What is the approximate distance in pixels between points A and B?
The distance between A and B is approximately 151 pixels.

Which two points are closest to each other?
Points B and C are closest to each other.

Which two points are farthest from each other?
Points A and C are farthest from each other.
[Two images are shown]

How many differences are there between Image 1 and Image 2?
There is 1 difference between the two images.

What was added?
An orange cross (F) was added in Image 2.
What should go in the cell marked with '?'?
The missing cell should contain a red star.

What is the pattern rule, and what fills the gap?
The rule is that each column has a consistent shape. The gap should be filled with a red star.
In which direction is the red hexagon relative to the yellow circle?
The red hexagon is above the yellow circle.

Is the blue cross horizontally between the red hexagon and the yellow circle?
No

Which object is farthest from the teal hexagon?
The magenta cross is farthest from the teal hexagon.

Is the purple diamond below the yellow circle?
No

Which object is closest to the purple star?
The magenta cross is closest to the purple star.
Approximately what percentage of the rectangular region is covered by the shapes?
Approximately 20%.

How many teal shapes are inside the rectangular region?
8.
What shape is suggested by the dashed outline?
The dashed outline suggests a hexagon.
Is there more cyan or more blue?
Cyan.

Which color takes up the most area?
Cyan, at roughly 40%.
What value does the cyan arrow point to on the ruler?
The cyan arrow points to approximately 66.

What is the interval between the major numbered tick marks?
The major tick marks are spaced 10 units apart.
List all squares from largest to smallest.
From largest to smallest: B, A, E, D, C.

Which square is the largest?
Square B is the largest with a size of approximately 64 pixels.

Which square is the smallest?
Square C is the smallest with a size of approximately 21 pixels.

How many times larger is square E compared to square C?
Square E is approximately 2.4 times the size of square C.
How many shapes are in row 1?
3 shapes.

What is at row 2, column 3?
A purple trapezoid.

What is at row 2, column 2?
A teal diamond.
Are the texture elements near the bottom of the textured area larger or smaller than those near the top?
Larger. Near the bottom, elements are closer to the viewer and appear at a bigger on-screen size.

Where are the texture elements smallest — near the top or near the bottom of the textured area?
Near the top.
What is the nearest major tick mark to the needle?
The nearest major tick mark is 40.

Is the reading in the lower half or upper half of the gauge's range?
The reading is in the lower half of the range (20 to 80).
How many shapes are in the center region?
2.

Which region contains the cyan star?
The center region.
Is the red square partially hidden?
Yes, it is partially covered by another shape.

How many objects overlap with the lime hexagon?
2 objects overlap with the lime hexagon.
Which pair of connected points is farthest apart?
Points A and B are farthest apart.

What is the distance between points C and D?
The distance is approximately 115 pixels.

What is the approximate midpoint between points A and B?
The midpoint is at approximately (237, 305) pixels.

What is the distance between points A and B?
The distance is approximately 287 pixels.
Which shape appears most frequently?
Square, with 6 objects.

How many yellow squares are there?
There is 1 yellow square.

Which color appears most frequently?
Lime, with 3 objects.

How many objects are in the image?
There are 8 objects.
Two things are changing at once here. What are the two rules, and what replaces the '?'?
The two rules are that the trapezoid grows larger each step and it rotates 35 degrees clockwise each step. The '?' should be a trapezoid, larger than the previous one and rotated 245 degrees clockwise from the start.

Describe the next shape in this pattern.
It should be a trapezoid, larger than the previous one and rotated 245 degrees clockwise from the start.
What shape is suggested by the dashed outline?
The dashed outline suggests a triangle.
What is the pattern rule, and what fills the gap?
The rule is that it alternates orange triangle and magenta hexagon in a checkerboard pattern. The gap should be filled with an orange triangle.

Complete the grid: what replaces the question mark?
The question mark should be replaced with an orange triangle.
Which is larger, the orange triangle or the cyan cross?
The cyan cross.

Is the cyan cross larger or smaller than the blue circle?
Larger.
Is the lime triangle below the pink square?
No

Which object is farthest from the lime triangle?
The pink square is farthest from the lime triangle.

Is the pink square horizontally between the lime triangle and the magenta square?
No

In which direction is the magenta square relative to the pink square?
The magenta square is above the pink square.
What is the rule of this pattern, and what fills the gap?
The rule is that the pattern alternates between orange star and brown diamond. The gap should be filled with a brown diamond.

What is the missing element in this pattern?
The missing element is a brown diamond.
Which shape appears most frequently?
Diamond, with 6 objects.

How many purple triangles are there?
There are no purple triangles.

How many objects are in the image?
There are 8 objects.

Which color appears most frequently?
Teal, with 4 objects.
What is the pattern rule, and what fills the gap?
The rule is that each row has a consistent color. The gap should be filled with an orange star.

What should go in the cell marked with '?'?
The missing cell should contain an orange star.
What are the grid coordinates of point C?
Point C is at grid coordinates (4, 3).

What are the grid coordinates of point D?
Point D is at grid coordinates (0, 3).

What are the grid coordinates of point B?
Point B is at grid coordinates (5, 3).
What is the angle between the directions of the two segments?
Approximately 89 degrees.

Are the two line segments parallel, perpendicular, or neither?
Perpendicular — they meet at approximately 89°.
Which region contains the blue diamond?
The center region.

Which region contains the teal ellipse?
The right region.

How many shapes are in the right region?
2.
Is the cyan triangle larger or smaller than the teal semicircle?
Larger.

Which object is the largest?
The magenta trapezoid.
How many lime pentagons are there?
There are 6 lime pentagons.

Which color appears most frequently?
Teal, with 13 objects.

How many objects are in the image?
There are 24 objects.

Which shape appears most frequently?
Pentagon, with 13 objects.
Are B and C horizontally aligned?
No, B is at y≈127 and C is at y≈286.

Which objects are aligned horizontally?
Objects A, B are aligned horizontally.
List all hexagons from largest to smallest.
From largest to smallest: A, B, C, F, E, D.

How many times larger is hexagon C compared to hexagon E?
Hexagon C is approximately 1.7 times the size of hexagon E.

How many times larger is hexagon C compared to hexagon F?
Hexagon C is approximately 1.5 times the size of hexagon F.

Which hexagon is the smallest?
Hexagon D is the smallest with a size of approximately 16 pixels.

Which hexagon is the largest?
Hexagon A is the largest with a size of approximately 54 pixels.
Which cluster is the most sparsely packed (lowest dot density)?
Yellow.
-------
*PROBLEM:*
Type out the material again exactly as presented.

*EXERCISE RESULT:*
What is the approximate distance in pixels between points A and B?
The distance between A and B is approximately 151 pixels.

Which two points are closest to each other?
Points B and C are closest to each other.

Which two points are farthest from each other?
Points A and C are farthest from each other.
[Two images are shown]

How many differences are there between Image 1 and Image 2?
There is 1 difference between the two images.

What was added?
An orange cross (F) was added in Image 2.
What should go in the cell marked with '?'?
The missing cell should contain a red star.

What is the pattern rule, and what fills the gap?
The rule is that each column has a consistent shape. The gap should be filled with a red star.
In which direction is the red hexagon relative to the yellow circle?
The red hexagon is above the yellow circle.

Is the blue cross horizontally between the red hexagon and the yellow circle?
No

Which object is farthest from the teal hexagon?
The magenta cross is farthest from the teal hexagon.

Is the purple diamond below the yellow circle?
No

Which object is closest to the purple star?
The magenta cross is closest to the purple star.
Approximately what percentage of the rectangular region is covered by the shapes?
Approximately 20%.

How many teal shapes are inside the rectangular region?
8.
What shape is suggested by the dashed outline?
The dashed outline suggests a hexagon.
Is there more cyan or more blue?
Cyan.

Which color takes up the most area?
Cyan, at roughly 40%.
What value does the cyan arrow point to on the ruler?
The cyan arrow points to approximately 66.

What is the interval between the major numbered tick marks?
The major tick marks are spaced 10 units apart.
List all squares from largest to smallest.
From largest to smallest: B, A, E, D, C.

Which square is the largest?
Square B is the largest with a size of approximately 64 pixels.

Which square is the smallest?
Square C is the smallest with a size of approximately 21 pixels.

How many times larger is square E compared to square C?
Square E is approximately 2.4 times the size of square C.
How many shapes are in row 1?
3 shapes.

What is at row 2, column 3?
A purple trapezoid.

What is at row 2, column 2?
A teal diamond.
Are the texture elements near the bottom of the textured area larger or smaller than those near the top?
Larger. Near the bottom, elements are closer to the viewer and appear at a bigger on-screen size.

Where are the texture elements smallest — near the top or near the bottom of the textured area?
Near the top.
What is the nearest major tick mark to the needle?
The nearest major tick mark is 40.

Is the reading in the lower half or upper half of the gauge's range?
The reading is in the lower half of the range (20 to 80).
How many shapes are in the center region?
2.

Which region contains the cyan star?
The center region.
Is the red square partially hidden?
Yes, it is partially covered by another shape.

How many objects overlap with the lime hexagon?
2 objects overlap with the lime hexagon.
Which pair of connected points is farthest apart?
Points A and B are farthest apart.

What is the distance between points C and D?
The distance is approximately 115 pixels.

What is the approximate midpoint between points A and B?
The midpoint is at approximately (237, 305) pixels.

What is the distance between points A and B?
The distance is approximately 287 pixels.
Which shape appears most frequently?
Square, with 6 objects.

How many yellow squares are there?
There is 1 yellow square.

Which color appears most frequently?
Lime, with 3 objects.

How many objects are in the image?
There are 8 objects.
Two things are changing at once here. What are the two rules, and what replaces the '?'?
The two rules are that the trapezoid grows larger each step and it rotates 35 degrees clockwise each step. The '?' should be a trapezoid, larger than the previous one and rotated 245 degrees clockwise from the start.

Describe the next shape in this pattern.
It should be a trapezoid, larger than the previous one and rotated 245 degrees clockwise from the start.
What shape is suggested by the dashed outline?
The dashed outline suggests a triangle.
What is the pattern rule, and what fills the gap?
The rule is that it alternates orange triangle and magenta hexagon in a checkerboard pattern. The gap should be filled with an orange triangle.

Complete the grid: what replaces the question mark?
The question mark should be replaced with an orange triangle.
Which is larger, the orange triangle or the cyan cross?
The cyan cross.

Is the cyan cross larger or smaller than the blue circle?
Larger.
Is the lime triangle below the pink square?
No

Which object is farthest from the lime triangle?
The pink square is farthest from the lime triangle.

Is the pink square horizontally between the lime triangle and the magenta square?
No

In which direction is the magenta square relative to the pink square?
The magenta square is above the pink square.
What is the rule of this pattern, and what fills the gap?
The rule is that the pattern alternates between orange star and brown diamond. The gap should be filled with a brown diamond.

What is the missing element in this pattern?
The missing element is a brown diamond.
Which shape appears most frequently?
Diamond, with 6 objects.

How many purple triangles are there?
There are no purple triangles.

How many objects are in the image?
There are 8 objects.

Which color appears most frequently?
Teal, with 4 objects.
What is the pattern rule, and what fills the gap?
The rule is that each row has a consistent color. The gap should be filled with an orange star.

What should go in the cell marked with '?'?
The missing cell should contain an orange star.
What are the grid coordinates of point C?
Point C is at grid coordinates (4, 3).

What are the grid coordinates of point D?
Point D is at grid coordinates (0, 3).

What are the grid coordinates of point B?
Point B is at grid coordinates (5, 3).
What is the angle between the directions of the two segments?
Approximately 89 degrees.

Are the two line segments parallel, perpendicular, or neither?
Perpendicular — they meet at approximately 89°.
Which region contains the blue diamond?
The center region.

Which region contains the teal ellipse?
The right region.

How many shapes are in the right region?
2.
Is the cyan triangle larger or smaller than the teal semicircle?
Larger.

Which object is the largest?
The magenta trapezoid.
How many lime pentagons are there?
There are 6 lime pentagons.

Which color appears most frequently?
Teal, with 13 objects.

How many objects are in the image?
There are 24 objects.

Which shape appears most frequently?
Pentagon, with 13 objects.
Are B and C horizontally aligned?
No, B is at y≈127 and C is at y≈286.

Which objects are aligned horizontally?
Objects A, B are aligned horizontally.
List all hexagons from largest to smallest.
From largest to smallest: A, B, C, F, E, D.

How many times larger is hexagon C compared to hexagon E?
Hexagon C is approximately 1.7 times the size of hexagon E.

How many times larger is hexagon C compared to hexagon F?
Hexagon C is approximately 1.5 times the size of hexagon F.

Which hexagon is the smallest?
Hexagon D is the smallest with a size of approximately 16 pixels.

Which hexagon is the largest?
Hexagon A is the largest with a size of approximately 54 pixels.
Which cluster is the most sparsely packed (lowest dot density)?
Yellow.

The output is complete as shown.